## Start
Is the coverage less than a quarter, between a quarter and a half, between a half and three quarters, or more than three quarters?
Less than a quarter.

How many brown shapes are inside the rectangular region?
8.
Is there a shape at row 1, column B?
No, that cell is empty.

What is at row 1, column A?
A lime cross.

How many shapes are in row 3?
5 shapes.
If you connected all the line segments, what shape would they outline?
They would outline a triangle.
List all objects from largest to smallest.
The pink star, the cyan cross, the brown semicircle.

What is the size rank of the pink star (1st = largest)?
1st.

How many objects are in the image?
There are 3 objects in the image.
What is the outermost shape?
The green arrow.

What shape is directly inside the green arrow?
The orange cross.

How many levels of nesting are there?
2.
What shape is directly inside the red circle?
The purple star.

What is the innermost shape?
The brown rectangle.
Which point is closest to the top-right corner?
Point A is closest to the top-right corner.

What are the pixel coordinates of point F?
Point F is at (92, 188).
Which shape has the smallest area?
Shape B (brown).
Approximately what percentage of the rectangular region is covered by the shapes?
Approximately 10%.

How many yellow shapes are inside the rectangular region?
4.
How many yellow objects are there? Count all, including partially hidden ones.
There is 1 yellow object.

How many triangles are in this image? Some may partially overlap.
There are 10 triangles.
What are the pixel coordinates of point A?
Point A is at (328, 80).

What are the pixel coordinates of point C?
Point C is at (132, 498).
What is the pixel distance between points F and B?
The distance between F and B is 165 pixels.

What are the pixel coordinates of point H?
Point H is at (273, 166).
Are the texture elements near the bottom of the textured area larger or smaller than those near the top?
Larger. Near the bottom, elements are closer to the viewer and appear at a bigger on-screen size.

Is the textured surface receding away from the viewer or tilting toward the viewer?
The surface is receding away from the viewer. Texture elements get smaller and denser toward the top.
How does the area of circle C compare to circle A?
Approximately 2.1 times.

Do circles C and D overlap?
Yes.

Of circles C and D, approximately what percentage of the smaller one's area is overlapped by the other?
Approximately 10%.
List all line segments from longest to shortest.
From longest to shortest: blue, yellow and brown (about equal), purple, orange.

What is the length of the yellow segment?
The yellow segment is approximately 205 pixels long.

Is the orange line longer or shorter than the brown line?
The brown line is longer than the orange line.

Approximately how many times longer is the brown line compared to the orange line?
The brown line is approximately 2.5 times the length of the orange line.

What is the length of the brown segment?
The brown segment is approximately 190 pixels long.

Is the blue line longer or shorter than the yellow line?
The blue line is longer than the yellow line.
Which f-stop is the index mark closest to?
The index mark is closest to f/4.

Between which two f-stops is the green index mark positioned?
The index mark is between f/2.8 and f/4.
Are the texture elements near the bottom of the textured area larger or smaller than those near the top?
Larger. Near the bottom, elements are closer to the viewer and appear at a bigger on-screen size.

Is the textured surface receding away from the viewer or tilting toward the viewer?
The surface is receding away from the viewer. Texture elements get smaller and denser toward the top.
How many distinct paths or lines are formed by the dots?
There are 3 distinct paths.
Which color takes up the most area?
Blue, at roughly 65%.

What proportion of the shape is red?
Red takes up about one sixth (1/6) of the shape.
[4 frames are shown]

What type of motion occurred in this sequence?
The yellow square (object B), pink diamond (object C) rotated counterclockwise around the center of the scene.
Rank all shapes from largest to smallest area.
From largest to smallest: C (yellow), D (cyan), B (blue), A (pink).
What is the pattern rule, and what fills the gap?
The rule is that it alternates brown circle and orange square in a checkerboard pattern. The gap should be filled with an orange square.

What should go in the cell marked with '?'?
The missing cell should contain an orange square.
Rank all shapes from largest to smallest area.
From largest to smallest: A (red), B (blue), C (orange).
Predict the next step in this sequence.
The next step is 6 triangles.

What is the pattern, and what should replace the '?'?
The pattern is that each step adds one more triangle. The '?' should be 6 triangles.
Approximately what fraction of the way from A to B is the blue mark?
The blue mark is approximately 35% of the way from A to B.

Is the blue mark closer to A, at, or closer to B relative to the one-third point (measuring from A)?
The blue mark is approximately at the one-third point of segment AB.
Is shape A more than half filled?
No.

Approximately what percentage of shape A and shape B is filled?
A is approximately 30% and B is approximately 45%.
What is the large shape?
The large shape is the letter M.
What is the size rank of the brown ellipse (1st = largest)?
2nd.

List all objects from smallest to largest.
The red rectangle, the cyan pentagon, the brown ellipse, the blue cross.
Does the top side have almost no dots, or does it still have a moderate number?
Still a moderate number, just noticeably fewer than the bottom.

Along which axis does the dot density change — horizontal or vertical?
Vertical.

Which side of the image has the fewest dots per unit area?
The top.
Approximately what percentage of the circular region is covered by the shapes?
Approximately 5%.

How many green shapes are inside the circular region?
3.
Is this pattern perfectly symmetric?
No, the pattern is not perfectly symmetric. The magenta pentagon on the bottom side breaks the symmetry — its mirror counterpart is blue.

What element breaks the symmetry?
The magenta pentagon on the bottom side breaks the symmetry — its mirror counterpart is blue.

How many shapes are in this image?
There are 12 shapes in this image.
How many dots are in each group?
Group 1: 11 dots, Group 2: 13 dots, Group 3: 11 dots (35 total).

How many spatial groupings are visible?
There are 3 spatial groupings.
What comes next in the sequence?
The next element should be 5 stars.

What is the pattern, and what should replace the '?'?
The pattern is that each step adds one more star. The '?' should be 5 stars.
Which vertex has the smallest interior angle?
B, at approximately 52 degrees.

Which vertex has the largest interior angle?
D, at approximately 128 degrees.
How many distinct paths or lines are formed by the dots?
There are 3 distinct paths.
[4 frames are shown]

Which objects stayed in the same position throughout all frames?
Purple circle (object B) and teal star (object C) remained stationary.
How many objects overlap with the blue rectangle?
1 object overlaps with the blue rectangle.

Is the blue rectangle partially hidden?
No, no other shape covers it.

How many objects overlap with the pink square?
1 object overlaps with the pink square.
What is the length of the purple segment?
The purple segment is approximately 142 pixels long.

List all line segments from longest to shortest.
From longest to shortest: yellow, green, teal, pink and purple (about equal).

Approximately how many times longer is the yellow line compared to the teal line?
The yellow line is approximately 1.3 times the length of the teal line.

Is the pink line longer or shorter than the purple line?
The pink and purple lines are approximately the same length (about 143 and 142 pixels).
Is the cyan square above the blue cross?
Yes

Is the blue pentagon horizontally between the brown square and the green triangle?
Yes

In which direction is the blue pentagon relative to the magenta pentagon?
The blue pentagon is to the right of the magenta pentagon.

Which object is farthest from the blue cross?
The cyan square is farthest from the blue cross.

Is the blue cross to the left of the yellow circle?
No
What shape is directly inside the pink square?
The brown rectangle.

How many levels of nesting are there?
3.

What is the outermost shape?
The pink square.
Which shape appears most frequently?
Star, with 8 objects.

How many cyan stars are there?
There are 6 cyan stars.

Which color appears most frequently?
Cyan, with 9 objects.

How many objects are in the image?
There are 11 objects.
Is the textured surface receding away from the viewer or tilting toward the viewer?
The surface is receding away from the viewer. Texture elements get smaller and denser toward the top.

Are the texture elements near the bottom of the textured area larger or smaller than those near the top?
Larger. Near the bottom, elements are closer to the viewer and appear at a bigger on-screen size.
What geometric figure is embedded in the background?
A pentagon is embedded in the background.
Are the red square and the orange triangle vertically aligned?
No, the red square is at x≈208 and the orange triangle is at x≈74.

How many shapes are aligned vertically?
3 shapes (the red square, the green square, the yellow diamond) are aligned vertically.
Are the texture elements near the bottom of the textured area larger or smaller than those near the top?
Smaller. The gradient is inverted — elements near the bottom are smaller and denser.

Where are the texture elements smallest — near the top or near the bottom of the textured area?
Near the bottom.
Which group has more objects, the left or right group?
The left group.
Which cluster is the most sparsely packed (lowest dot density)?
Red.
## End
## Problem description:
Type out the whole listing above again, exactly as it stands.

## The solution:
Is the coverage less than a quarter, between a quarter and a half, between a half and three quarters, or more than three quarters?
Less than a quarter.

How many brown shapes are inside the rectangular region?
8.
Is there a shape at row 1, column B?
No, that cell is empty.

What is at row 1, column A?
A lime cross.

How many shapes are in row 3?
5 shapes.
If you connected all the line segments, what shape would they outline?
They would outline a triangle.
List all objects from largest to smallest.
The pink star, the cyan cross, the brown semicircle.

What is the size rank of the pink star (1st = largest)?
1st.

How many objects are in the image?
There are 3 objects in the image.
What is the outermost shape?
The green arrow.

What shape is directly inside the green arrow?
The orange cross.

How many levels of nesting are there?
2.
What shape is directly inside the red circle?
The purple star.

What is the innermost shape?
The brown rectangle.
Which point is closest to the top-right corner?
Point A is closest to the top-right corner.

What are the pixel coordinates of point F?
Point F is at (92, 188).
Which shape has the smallest area?
Shape B (brown).
Approximately what percentage of the rectangular region is covered by the shapes?
Approximately 10%.

How many yellow shapes are inside the rectangular region?
4.
How many yellow objects are there? Count all, including partially hidden ones.
There is 1 yellow object.

How many triangles are in this image? Some may partially overlap.
There are 10 triangles.
What are the pixel coordinates of point A?
Point A is at (328, 80).

What are the pixel coordinates of point C?
Point C is at (132, 498).
What is the pixel distance between points F and B?
The distance between F and B is 165 pixels.

What are the pixel coordinates of point H?
Point H is at (273, 166).
Are the texture elements near the bottom of the textured area larger or smaller than those near the top?
Larger. Near the bottom, elements are closer to the viewer and appear at a bigger on-screen size.

Is the textured surface receding away from the viewer or tilting toward the viewer?
The surface is receding away from the viewer. Texture elements get smaller and denser toward the top.
How does the area of circle C compare to circle A?
Approximately 2.1 times.

Do circles C and D overlap?
Yes.

Of circles C and D, approximately what percentage of the smaller one's area is overlapped by the other?
Approximately 10%.
List all line segments from longest to shortest.
From longest to shortest: blue, yellow and brown (about equal), purple, orange.

What is the length of the yellow segment?
The yellow segment is approximately 205 pixels long.

Is the orange line longer or shorter than the brown line?
The brown line is longer than the orange line.

Approximately how many times longer is the brown line compared to the orange line?
The brown line is approximately 2.5 times the length of the orange line.

What is the length of the brown segment?
The brown segment is approximately 190 pixels long.

Is the blue line longer or shorter than the yellow line?
The blue line is longer than the yellow line.
Which f-stop is the index mark closest to?
The index mark is closest to f/4.

Between which two f-stops is the green index mark positioned?
The index mark is between f/2.8 and f/4.
Are the texture elements near the bottom of the textured area larger or smaller than those near the top?
Larger. Near the bottom, elements are closer to the viewer and appear at a bigger on-screen size.

Is the textured surface receding away from the viewer or tilting toward the viewer?
The surface is receding away from the viewer. Texture elements get smaller and denser toward the top.
How many distinct paths or lines are formed by the dots?
There are 3 distinct paths.
Which color takes up the most area?
Blue, at roughly 65%.

What proportion of the shape is red?
Red takes up about one sixth (1/6) of the shape.
[4 frames are shown]

What type of motion occurred in this sequence?
The yellow square (object B), pink diamond (object C) rotated counterclockwise around the center of the scene.
Rank all shapes from largest to smallest area.
From largest to smallest: C (yellow), D (cyan), B (blue), A (pink).
What is the pattern rule, and what fills the gap?
The rule is that it alternates brown circle and orange square in a checkerboard pattern. The gap should be filled with an orange square.

What should go in the cell marked with '?'?
The missing cell should contain an orange square.
Rank all shapes from largest to smallest area.
From largest to smallest: A (red), B (blue), C (orange).
Predict the next step in this sequence.
The next step is 6 triangles.

What is the pattern, and what should replace the '?'?
The pattern is that each step adds one more triangle. The '?' should be 6 triangles.
Approximately what fraction of the way from A to B is the blue mark?
The blue mark is approximately 35% of the way from A to B.

Is the blue mark closer to A, at, or closer to B relative to the one-third point (measuring from A)?
The blue mark is approximately at the one-third point of segment AB.
Is shape A more than half filled?
No.

Approximately what percentage of shape A and shape B is filled?
A is approximately 30% and B is approximately 45%.
What is the large shape?
The large shape is the letter M.
What is the size rank of the brown ellipse (1st = largest)?
2nd.

List all objects from smallest to largest.
The red rectangle, the cyan pentagon, the brown ellipse, the blue cross.
Does the top side have almost no dots, or does it still have a moderate number?
Still a moderate number, just noticeably fewer than the bottom.

Along which axis does the dot density change — horizontal or vertical?
Vertical.

Which side of the image has the fewest dots per unit area?
The top.
Approximately what percentage of the circular region is covered by the shapes?
Approximately 5%.

How many green shapes are inside the circular region?
3.
Is this pattern perfectly symmetric?
No, the pattern is not perfectly symmetric. The magenta pentagon on the bottom side breaks the symmetry — its mirror counterpart is blue.

What element breaks the symmetry?
The magenta pentagon on the bottom side breaks the symmetry — its mirror counterpart is blue.

How many shapes are in this image?
There are 12 shapes in this image.
How many dots are in each group?
Group 1: 11 dots, Group 2: 13 dots, Group 3: 11 dots (35 total).

How many spatial groupings are visible?
There are 3 spatial groupings.
What comes next in the sequence?
The next element should be 5 stars.

What is the pattern, and what should replace the '?'?
The pattern is that each step adds one more star. The '?' should be 5 stars.
Which vertex has the smallest interior angle?
B, at approximately 52 degrees.

Which vertex has the largest interior angle?
D, at approximately 128 degrees.
How many distinct paths or lines are formed by the dots?
There are 3 distinct paths.
[4 frames are shown]

Which objects stayed in the same position throughout all frames?
Purple circle (object B) and teal star (object C) remained stationary.
How many objects overlap with the blue rectangle?
1 object overlaps with the blue rectangle.

Is the blue rectangle partially hidden?
No, no other shape covers it.

How many objects overlap with the pink square?
1 object overlaps with the pink square.
What is the length of the purple segment?
The purple segment is approximately 142 pixels long.

List all line segments from longest to shortest.
From longest to shortest: yellow, green, teal, pink and purple (about equal).

Approximately how many times longer is the yellow line compared to the teal line?
The yellow line is approximately 1.3 times the length of the teal line.

Is the pink line longer or shorter than the purple line?
The pink and purple lines are approximately the same length (about 143 and 142 pixels).
Is the cyan square above the blue cross?
Yes

Is the blue pentagon horizontally between the brown square and the green triangle?
Yes

In which direction is the blue pentagon relative to the magenta pentagon?
The blue pentagon is to the right of the magenta pentagon.

Which object is farthest from the blue cross?
The cyan square is farthest from the blue cross.

Is the blue cross to the left of the yellow circle?
No
What shape is directly inside the pink square?
The brown rectangle.

How many levels of nesting are there?
3.

What is the outermost shape?
The pink square.
Which shape appears most frequently?
Star, with 8 objects.

How many cyan stars are there?
There are 6 cyan stars.

Which color appears most frequently?
Cyan, with 9 objects.

How many objects are in the image?
There are 11 objects.
Is the textured surface receding away from the viewer or tilting toward the viewer?
The surface is receding away from the viewer. Texture elements get smaller and denser toward the top.

Are the texture elements near the bottom of the textured area larger or smaller than those near the top?
Larger. Near the bottom, elements are closer to the viewer and appear at a bigger on-screen size.
What geometric figure is embedded in the background?
A pentagon is embedded in the background.
Are the red square and the orange triangle vertically aligned?
No, the red square is at x≈208 and the orange triangle is at x≈74.

How many shapes are aligned vertically?
3 shapes (the red square, the green square, the yellow diamond) are aligned vertically.
Are the texture elements near the bottom of the textured area larger or smaller than those near the top?
Smaller. The gradient is inverted — elements near the bottom are smaller and denser.

Where are the texture elements smallest — near the top or near the bottom of the textured area?
Near the bottom.
Which group has more objects, the left or right group?
The left group.
Which cluster is the most sparsely packed (lowest dot density)?
Red.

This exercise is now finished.